==== Provided information ====

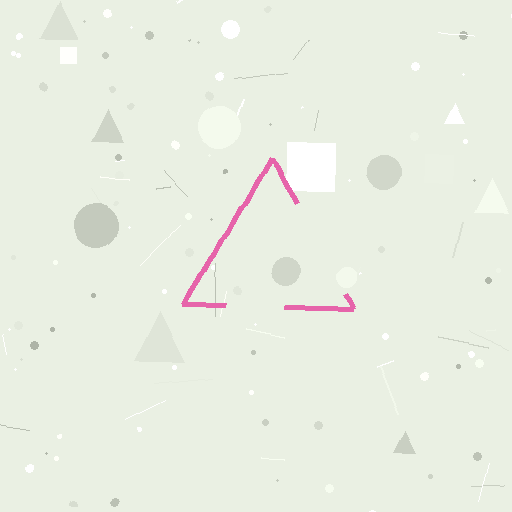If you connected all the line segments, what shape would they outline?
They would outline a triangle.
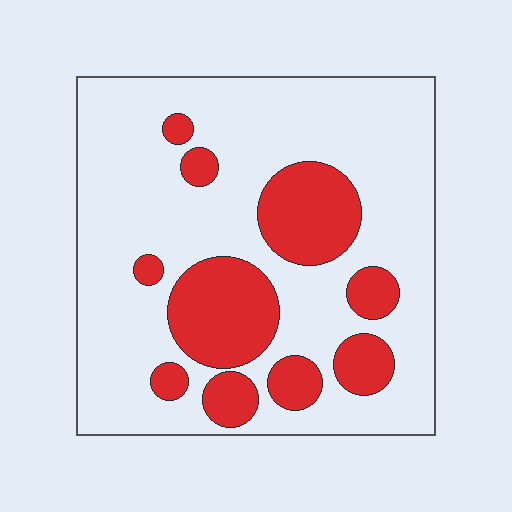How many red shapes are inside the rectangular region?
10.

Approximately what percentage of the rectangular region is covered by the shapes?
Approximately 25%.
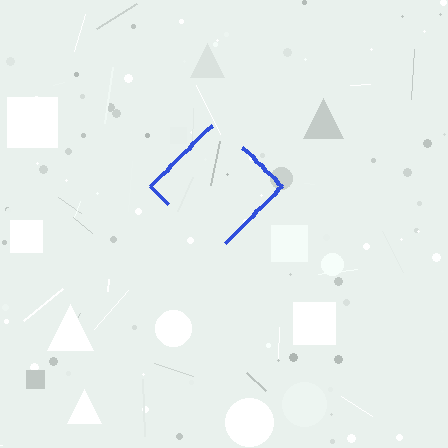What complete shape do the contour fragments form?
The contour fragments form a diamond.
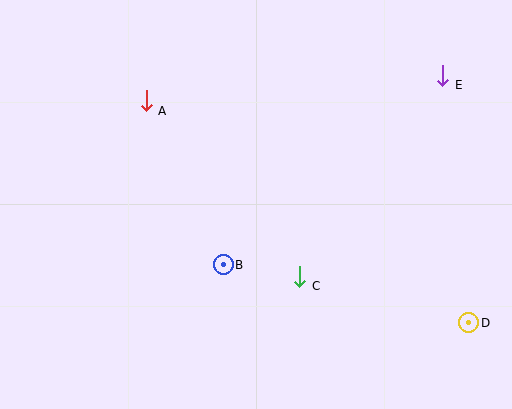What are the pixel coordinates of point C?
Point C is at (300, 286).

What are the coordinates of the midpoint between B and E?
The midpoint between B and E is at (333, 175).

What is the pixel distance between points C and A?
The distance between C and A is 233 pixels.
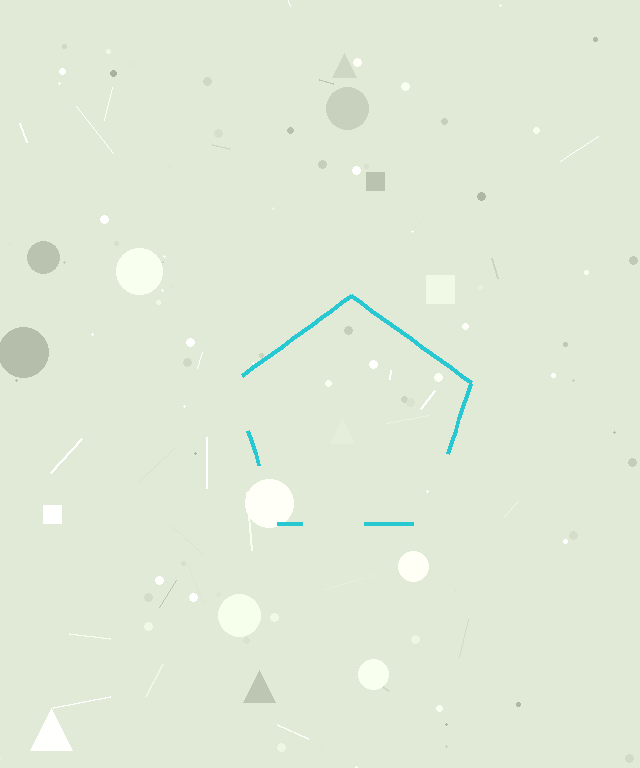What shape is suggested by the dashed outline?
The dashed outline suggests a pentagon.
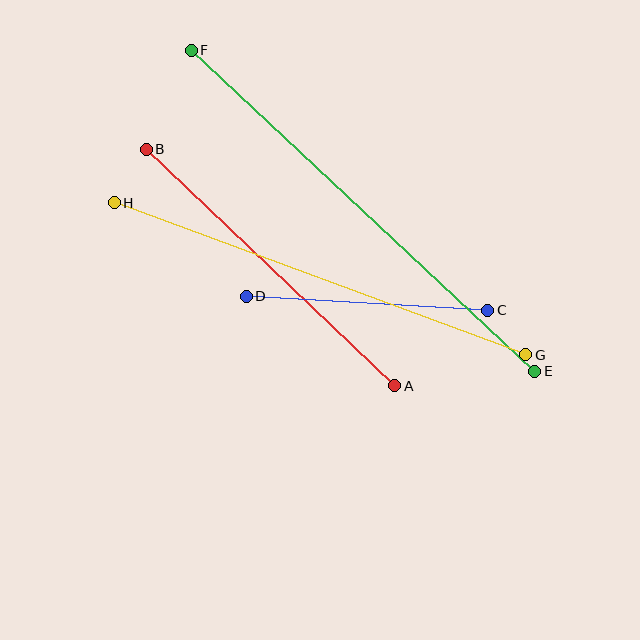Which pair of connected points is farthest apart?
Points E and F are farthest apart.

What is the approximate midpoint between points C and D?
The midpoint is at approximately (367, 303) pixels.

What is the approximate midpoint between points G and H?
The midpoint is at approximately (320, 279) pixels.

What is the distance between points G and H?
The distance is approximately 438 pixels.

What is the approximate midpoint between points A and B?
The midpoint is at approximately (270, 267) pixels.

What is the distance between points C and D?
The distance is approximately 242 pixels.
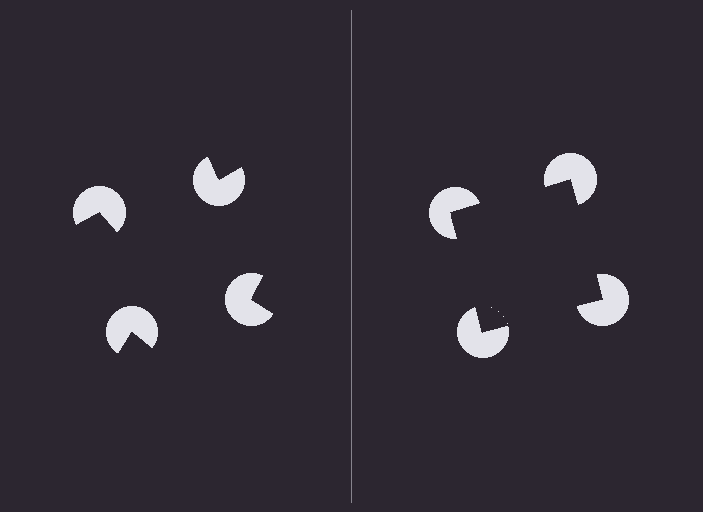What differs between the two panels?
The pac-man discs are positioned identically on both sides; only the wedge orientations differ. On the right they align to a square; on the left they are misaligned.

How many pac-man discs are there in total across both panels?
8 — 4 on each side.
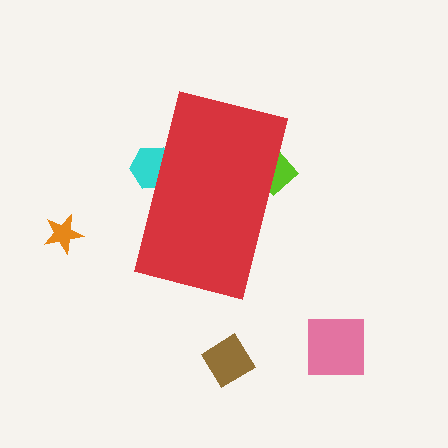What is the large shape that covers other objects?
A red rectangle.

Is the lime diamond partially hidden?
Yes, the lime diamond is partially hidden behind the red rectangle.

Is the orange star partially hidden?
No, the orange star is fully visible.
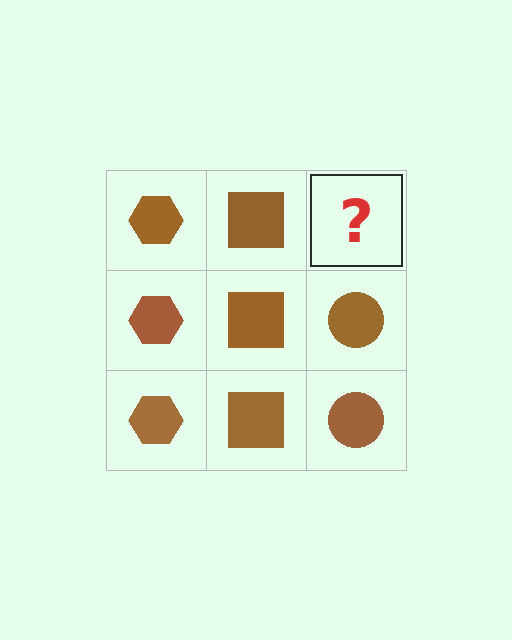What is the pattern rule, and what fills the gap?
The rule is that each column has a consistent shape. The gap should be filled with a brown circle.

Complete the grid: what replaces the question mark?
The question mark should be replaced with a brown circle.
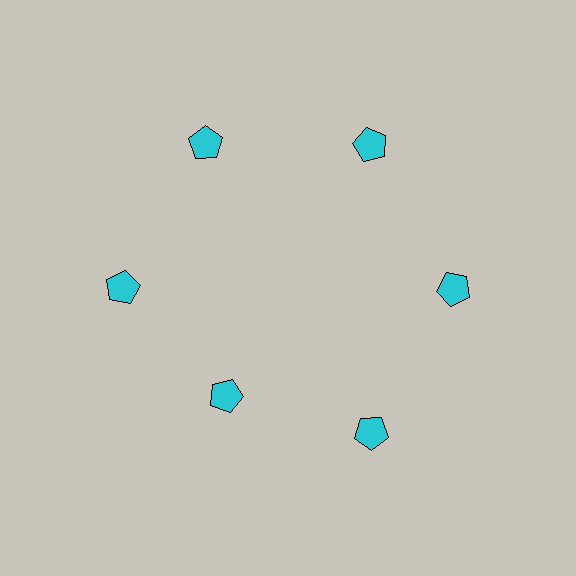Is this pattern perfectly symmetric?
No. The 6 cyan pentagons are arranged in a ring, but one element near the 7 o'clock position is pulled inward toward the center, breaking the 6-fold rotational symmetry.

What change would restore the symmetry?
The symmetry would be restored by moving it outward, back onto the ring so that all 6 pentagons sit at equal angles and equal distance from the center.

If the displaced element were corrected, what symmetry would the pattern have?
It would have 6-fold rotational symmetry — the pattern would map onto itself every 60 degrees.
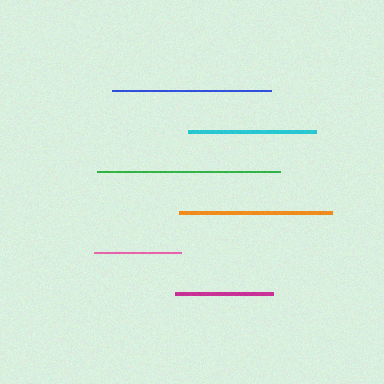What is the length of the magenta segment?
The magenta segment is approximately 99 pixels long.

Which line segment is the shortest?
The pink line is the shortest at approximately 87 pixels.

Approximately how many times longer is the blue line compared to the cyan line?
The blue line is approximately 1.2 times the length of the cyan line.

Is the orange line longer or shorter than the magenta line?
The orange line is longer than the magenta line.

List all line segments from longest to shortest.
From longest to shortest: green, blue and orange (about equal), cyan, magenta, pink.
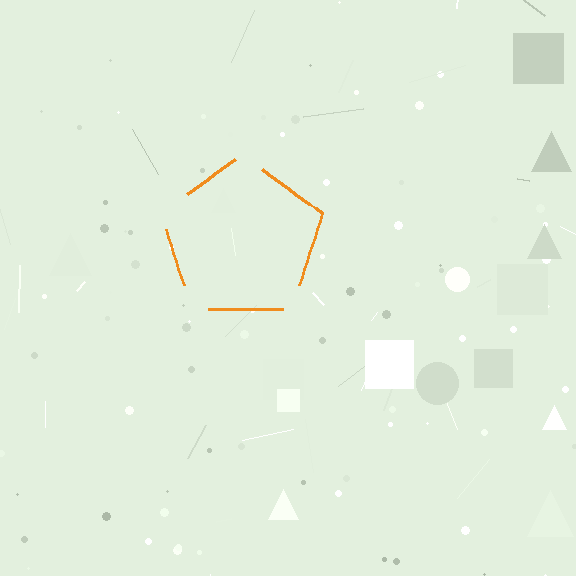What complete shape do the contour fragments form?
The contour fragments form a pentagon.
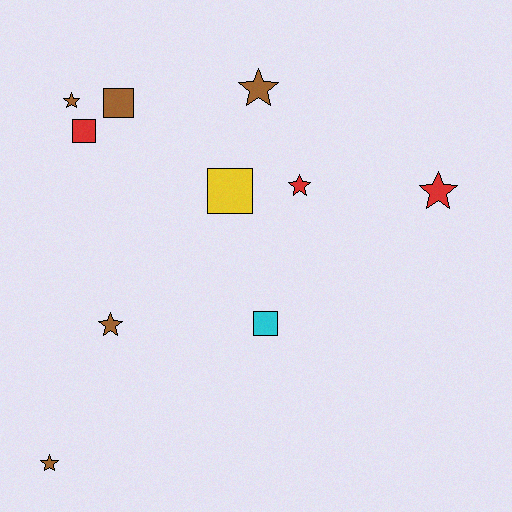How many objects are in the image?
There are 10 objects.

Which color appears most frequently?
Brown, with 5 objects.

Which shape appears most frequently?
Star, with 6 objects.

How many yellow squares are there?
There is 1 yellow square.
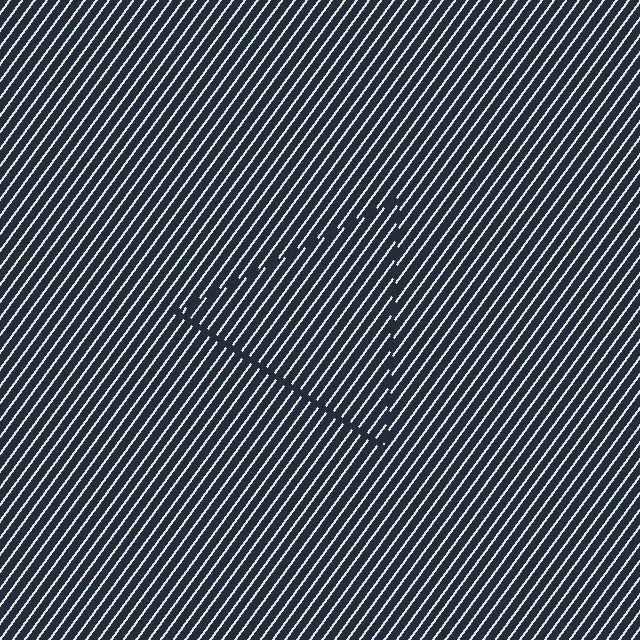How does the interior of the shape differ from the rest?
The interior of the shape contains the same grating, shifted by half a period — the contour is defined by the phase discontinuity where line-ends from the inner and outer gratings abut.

====

**What is being asked:** Can you repeat every record above exactly, apart from the pictures?

**Output below:**
If you connected all the line segments, what shape would they outline?
They would outline a triangle.
How many red shapes are inside the rectangular region?
10.

Approximately what percentage of the rectangular region is covered by the shapes?
Approximately 25%.
What complete shape do the contour fragments form?
The contour fragments form a diamond.
What are the pixel coordinates of point C?
Point C is at (300, 286).

What are the coordinates of the midpoint between B and E?
The midpoint between B and E is at (333, 175).

What is the pixel distance between points C and A?
The distance between C and A is 233 pixels.
What shape is suggested by the dashed outline?
The dashed outline suggests a pentagon.
Which pair of connected points is farthest apart?
Points E and F are farthest apart.

What is the approximate midpoint between points C and D?
The midpoint is at approximately (367, 303) pixels.

What is the approximate midpoint between points G and H?
The midpoint is at approximately (320, 279) pixels.

What is the distance between points G and H?
The distance is approximately 438 pixels.

What is the approximate midpoint between points A and B?
The midpoint is at approximately (270, 267) pixels.

What is the distance between points C and D?
The distance is approximately 242 pixels.
What differs between the two panels?
The pac-man discs are positioned identically on both sides; only the wedge orientations differ. On the right they align to a square; on the left they are misaligned.

How many pac-man discs are there in total across both panels?
8 — 4 on each side.
What is the large shape that covers other objects?
A red rectangle.

Is the lime diamond partially hidden?
Yes, the lime diamond is partially hidden behind the red rectangle.

Is the orange star partially hidden?
No, the orange star is fully visible.
What is the pattern rule, and what fills the gap?
The rule is that each column has a consistent shape. The gap should be filled with a brown circle.

Complete the grid: what replaces the question mark?
The question mark should be replaced with a brown circle.
Is this pattern perfectly symmetric?
No. The 6 cyan pentagons are arranged in a ring, but one element near the 7 o'clock position is pulled inward toward the center, breaking the 6-fold rotational symmetry.

What change would restore the symmetry?
The symmetry would be restored by moving it outward, back onto the ring so that all 6 pentagons sit at equal angles and equal distance from the center.

If the displaced element were corrected, what symmetry would the pattern have?
It would have 6-fold rotational symmetry — the pattern would map onto itself every 60 degrees.
What is the length of the magenta segment?
The magenta segment is approximately 99 pixels long.

Which line segment is the shortest?
The pink line is the shortest at approximately 87 pixels.

Approximately how many times longer is the blue line compared to the cyan line?
The blue line is approximately 1.2 times the length of the cyan line.

Is the orange line longer or shorter than the magenta line?
The orange line is longer than the magenta line.

List all line segments from longest to shortest.
From longest to shortest: green, blue and orange (about equal), cyan, magenta, pink.
What complete shape do the contour fragments form?
The contour fragments form a pentagon.
How many objects are in the image?
There are 10 objects.

Which color appears most frequently?
Brown, with 5 objects.

Which shape appears most frequently?
Star, with 6 objects.

How many yellow squares are there?
There is 1 yellow square.
How does the interior of the shape differ from the rest?
The interior of the shape contains the same grating, shifted by half a period — the contour is defined by the phase discontinuity where line-ends from the inner and outer gratings abut.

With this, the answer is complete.